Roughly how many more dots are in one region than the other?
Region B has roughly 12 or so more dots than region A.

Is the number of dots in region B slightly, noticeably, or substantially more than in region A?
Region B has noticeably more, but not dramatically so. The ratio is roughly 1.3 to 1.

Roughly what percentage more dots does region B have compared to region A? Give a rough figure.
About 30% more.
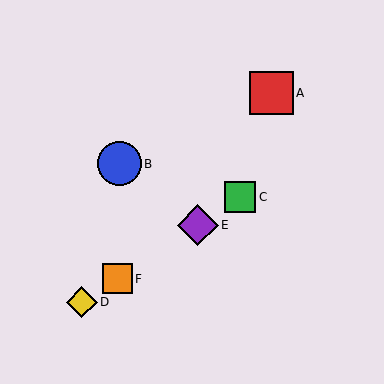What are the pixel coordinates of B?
Object B is at (120, 164).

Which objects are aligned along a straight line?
Objects C, D, E, F are aligned along a straight line.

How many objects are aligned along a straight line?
4 objects (C, D, E, F) are aligned along a straight line.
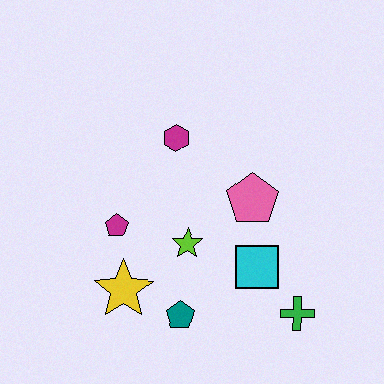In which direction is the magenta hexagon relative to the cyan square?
The magenta hexagon is above the cyan square.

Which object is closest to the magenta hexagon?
The pink pentagon is closest to the magenta hexagon.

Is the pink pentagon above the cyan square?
Yes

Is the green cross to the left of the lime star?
No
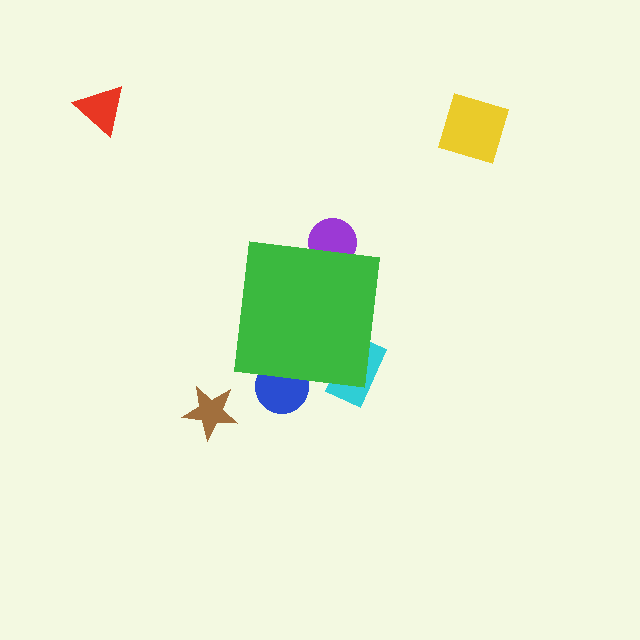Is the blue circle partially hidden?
Yes, the blue circle is partially hidden behind the green square.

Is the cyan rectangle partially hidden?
Yes, the cyan rectangle is partially hidden behind the green square.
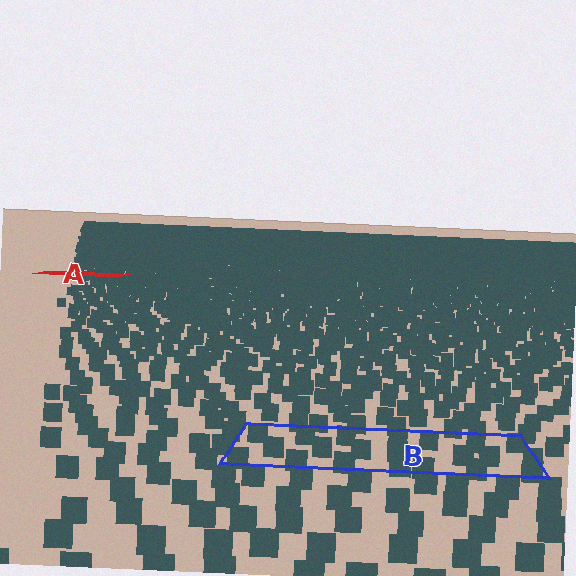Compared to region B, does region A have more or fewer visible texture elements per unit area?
Region A has more texture elements per unit area — they are packed more densely because it is farther away.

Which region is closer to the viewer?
Region B is closer. The texture elements there are larger and more spread out.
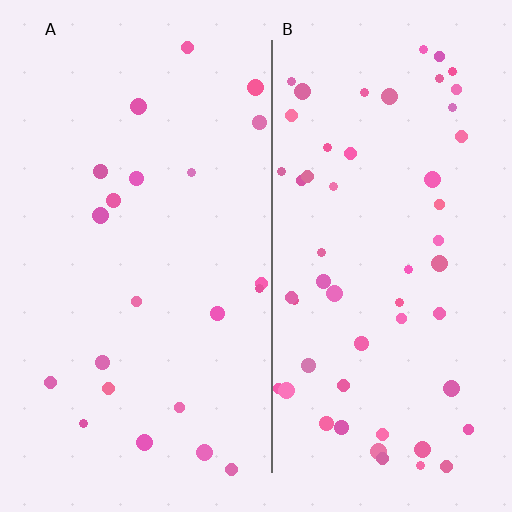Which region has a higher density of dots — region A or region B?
B (the right).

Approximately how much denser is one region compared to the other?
Approximately 2.5× — region B over region A.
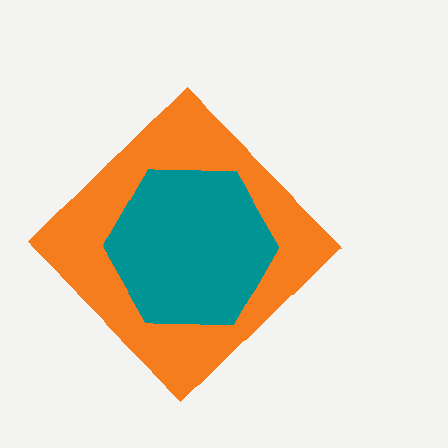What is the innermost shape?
The teal hexagon.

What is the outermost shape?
The orange diamond.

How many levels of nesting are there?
2.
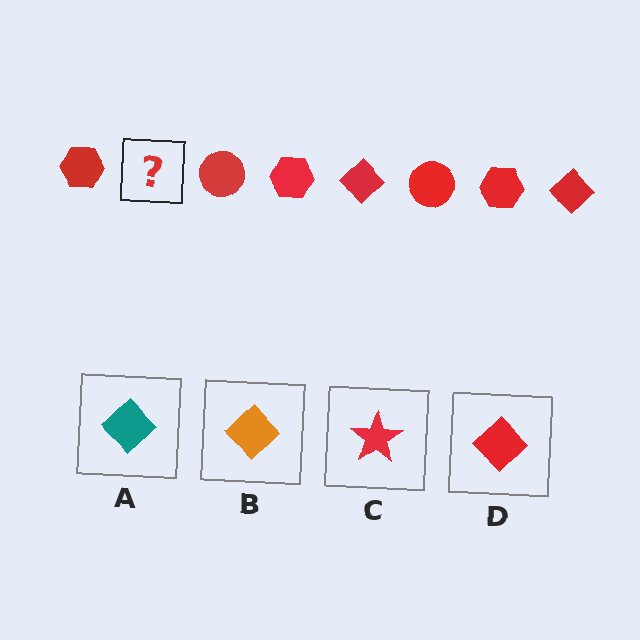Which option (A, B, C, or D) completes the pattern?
D.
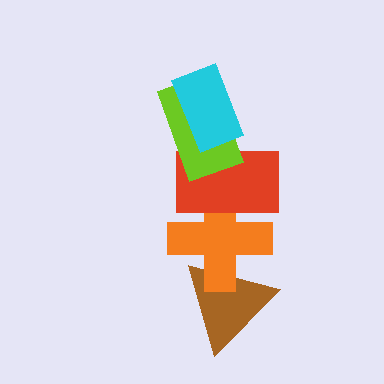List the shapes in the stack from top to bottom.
From top to bottom: the cyan rectangle, the lime rectangle, the red rectangle, the orange cross, the brown triangle.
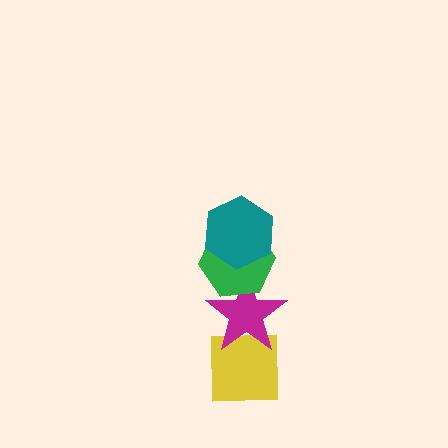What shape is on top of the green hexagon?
The teal hexagon is on top of the green hexagon.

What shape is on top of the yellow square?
The magenta star is on top of the yellow square.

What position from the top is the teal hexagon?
The teal hexagon is 1st from the top.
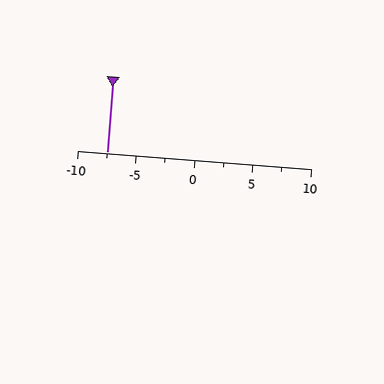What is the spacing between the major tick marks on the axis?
The major ticks are spaced 5 apart.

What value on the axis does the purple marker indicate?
The marker indicates approximately -7.5.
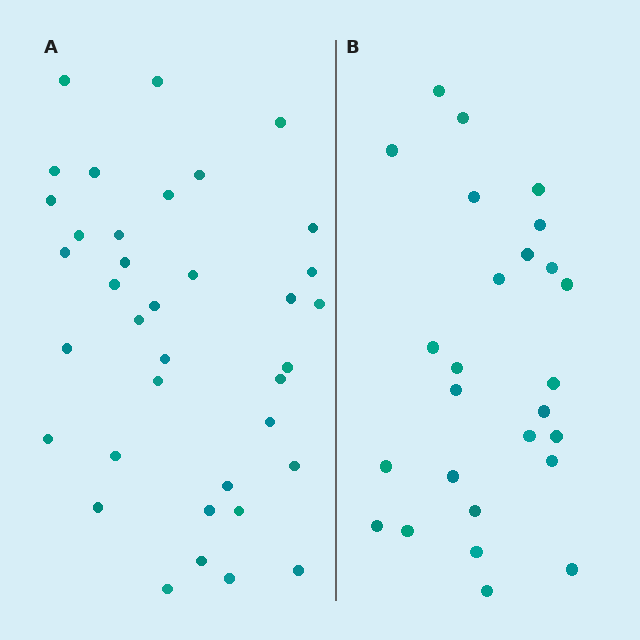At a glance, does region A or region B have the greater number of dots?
Region A (the left region) has more dots.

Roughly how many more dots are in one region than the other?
Region A has roughly 12 or so more dots than region B.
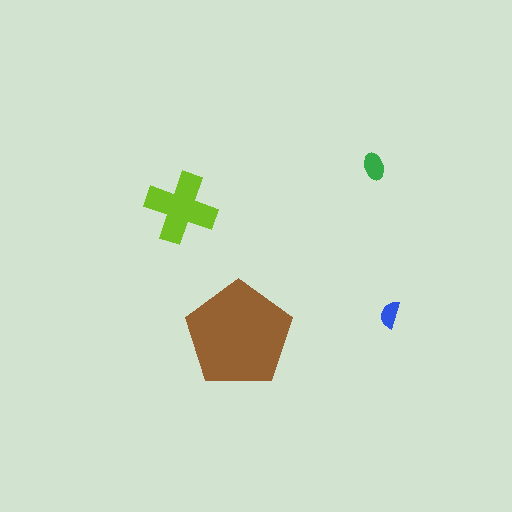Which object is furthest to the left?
The lime cross is leftmost.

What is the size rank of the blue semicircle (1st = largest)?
4th.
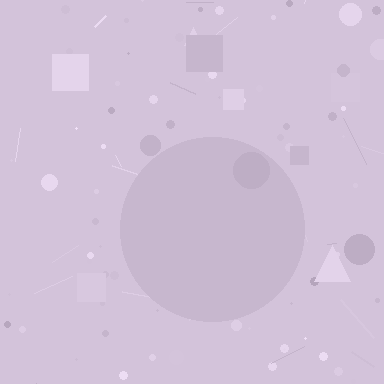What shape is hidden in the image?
A circle is hidden in the image.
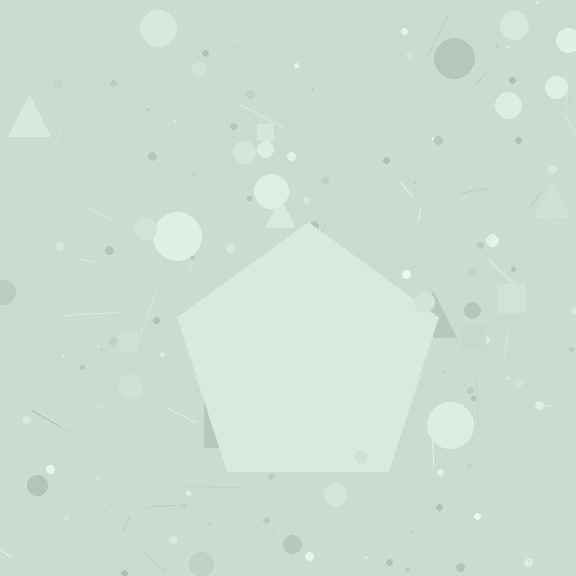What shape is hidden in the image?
A pentagon is hidden in the image.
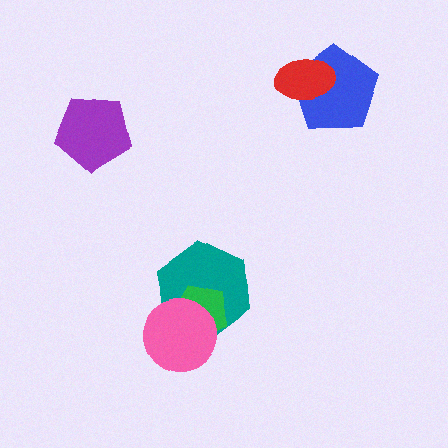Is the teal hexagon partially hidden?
Yes, it is partially covered by another shape.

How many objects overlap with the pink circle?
2 objects overlap with the pink circle.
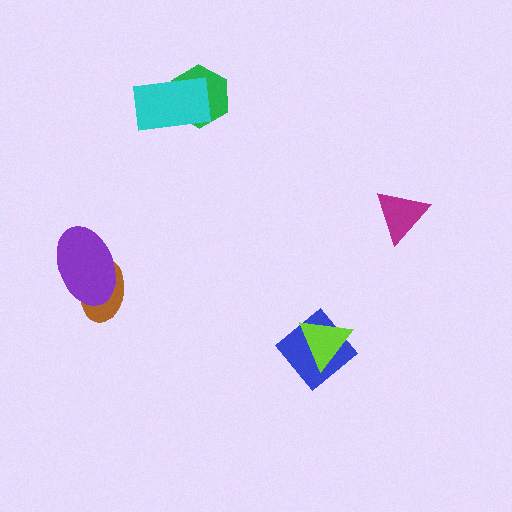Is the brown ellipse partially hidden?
Yes, it is partially covered by another shape.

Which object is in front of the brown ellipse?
The purple ellipse is in front of the brown ellipse.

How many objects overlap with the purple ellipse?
1 object overlaps with the purple ellipse.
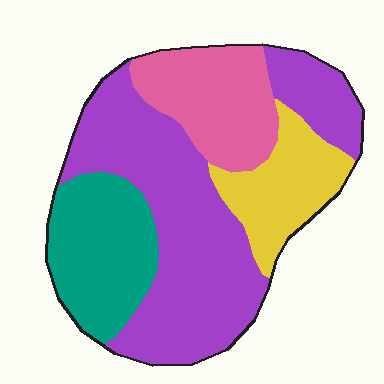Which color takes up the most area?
Purple, at roughly 50%.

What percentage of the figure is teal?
Teal covers roughly 20% of the figure.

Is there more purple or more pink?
Purple.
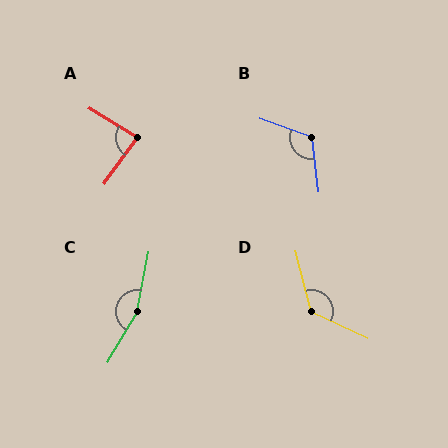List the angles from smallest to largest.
A (86°), B (116°), D (129°), C (160°).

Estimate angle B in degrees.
Approximately 116 degrees.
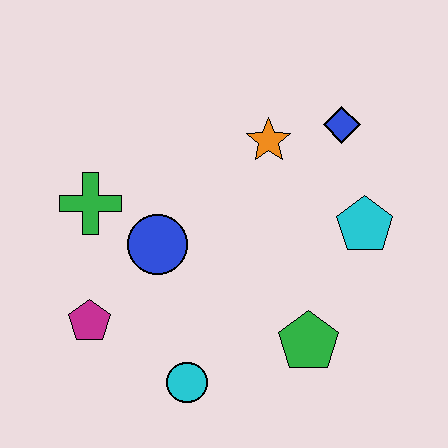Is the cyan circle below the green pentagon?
Yes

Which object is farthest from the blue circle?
The blue diamond is farthest from the blue circle.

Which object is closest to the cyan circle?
The magenta pentagon is closest to the cyan circle.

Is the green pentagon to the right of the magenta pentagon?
Yes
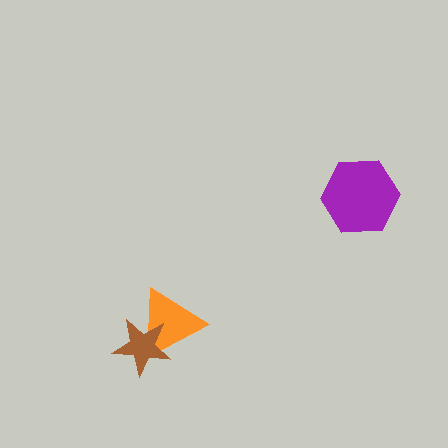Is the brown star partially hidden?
No, no other shape covers it.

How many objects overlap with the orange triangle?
1 object overlaps with the orange triangle.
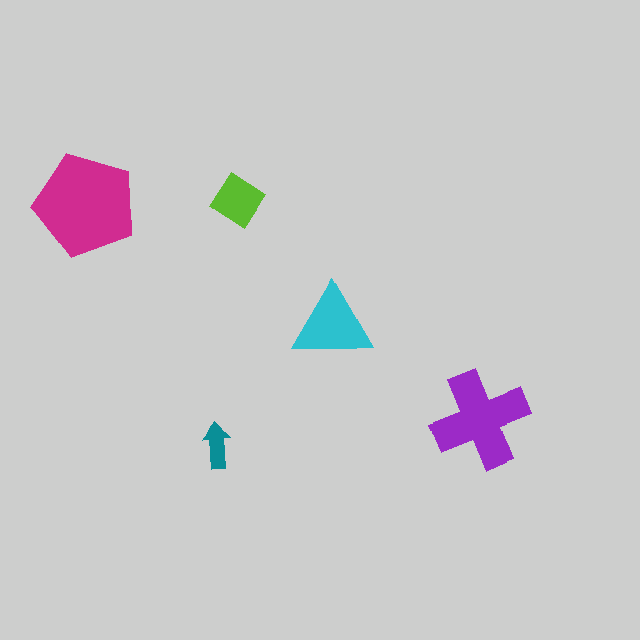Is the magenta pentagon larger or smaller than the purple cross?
Larger.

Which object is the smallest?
The teal arrow.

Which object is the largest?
The magenta pentagon.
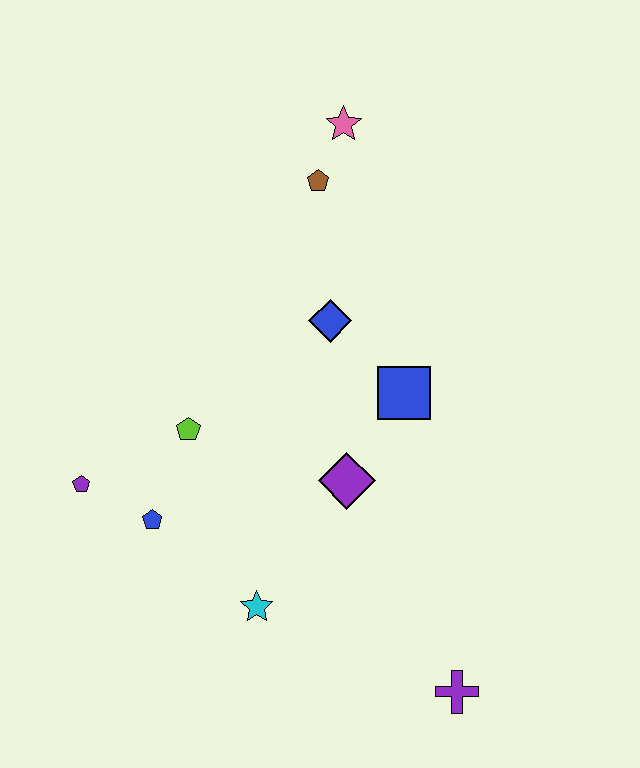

_Required task_
Take the listing and print it again exactly, but without any pictures.

_Worked answer_
Roughly how many more dots are in one region than the other?
Region B has roughly 12 or so more dots than region A.

Is the number of dots in region B slightly, noticeably, or substantially more than in region A?
Region B has noticeably more, but not dramatically so. The ratio is roughly 1.3 to 1.

Roughly what percentage more dots does region B have compared to region A? Give a rough figure.
About 30% more.
What are the pixel coordinates of B?
Object B is at (120, 164).

Which objects are aligned along a straight line?
Objects C, D, E, F are aligned along a straight line.

How many objects are aligned along a straight line?
4 objects (C, D, E, F) are aligned along a straight line.
In which direction is the magenta hexagon relative to the cyan square?
The magenta hexagon is above the cyan square.

Which object is closest to the magenta hexagon?
The pink pentagon is closest to the magenta hexagon.

Is the pink pentagon above the cyan square?
Yes

Is the green cross to the left of the lime star?
No
Is the blue circle partially hidden?
Yes, the blue circle is partially hidden behind the green square.

Is the cyan rectangle partially hidden?
Yes, the cyan rectangle is partially hidden behind the green square.
Compared to region B, does region A have more or fewer visible texture elements per unit area?
Region A has more texture elements per unit area — they are packed more densely because it is farther away.

Which region is closer to the viewer?
Region B is closer. The texture elements there are larger and more spread out.
Which region has a higher density of dots — region A or region B?
B (the right).

Approximately how much denser is one region compared to the other?
Approximately 2.5× — region B over region A.
What is the innermost shape?
The teal hexagon.

What is the outermost shape?
The orange diamond.

How many levels of nesting are there?
2.
Which option (A, B, C, or D) completes the pattern?
D.
List the shapes in the stack from top to bottom.
From top to bottom: the cyan rectangle, the lime rectangle, the red rectangle, the orange cross, the brown triangle.
What shape is on top of the green hexagon?
The teal hexagon is on top of the green hexagon.

What shape is on top of the yellow square?
The magenta star is on top of the yellow square.

What position from the top is the teal hexagon?
The teal hexagon is 1st from the top.
What is the spacing between the major tick marks on the axis?
The major ticks are spaced 5 apart.

What value on the axis does the purple marker indicate?
The marker indicates approximately -7.5.
At a glance, does region A or region B have the greater number of dots?
Region A (the left region) has more dots.

Roughly how many more dots are in one region than the other?
Region A has roughly 12 or so more dots than region B.
Which object is furthest to the left?
The lime cross is leftmost.

What is the size rank of the blue semicircle (1st = largest)?
4th.
What shape is hidden in the image?
A circle is hidden in the image.
What shape is hidden in the image?
A pentagon is hidden in the image.
Is the teal hexagon partially hidden?
Yes, it is partially covered by another shape.

How many objects overlap with the pink circle?
2 objects overlap with the pink circle.
Is the brown ellipse partially hidden?
Yes, it is partially covered by another shape.

Which object is in front of the brown ellipse?
The purple ellipse is in front of the brown ellipse.

How many objects overlap with the purple ellipse?
1 object overlaps with the purple ellipse.
Which color takes up the most area?
Purple, at roughly 50%.

What percentage of the figure is teal?
Teal covers roughly 20% of the figure.

Is there more purple or more pink?
Purple.
List the angles from smallest to largest.
A (86°), B (116°), D (129°), C (160°).

Estimate angle B in degrees.
Approximately 116 degrees.
Is the cyan circle below the green pentagon?
Yes

Which object is farthest from the blue circle?
The blue diamond is farthest from the blue circle.

Which object is closest to the cyan circle?
The magenta pentagon is closest to the cyan circle.

Is the green pentagon to the right of the magenta pentagon?
Yes
Is the brown star partially hidden?
No, no other shape covers it.

How many objects overlap with the orange triangle?
1 object overlaps with the orange triangle.
Is the magenta pentagon larger or smaller than the purple cross?
Larger.

Which object is the smallest?
The teal arrow.

Which object is the largest?
The magenta pentagon.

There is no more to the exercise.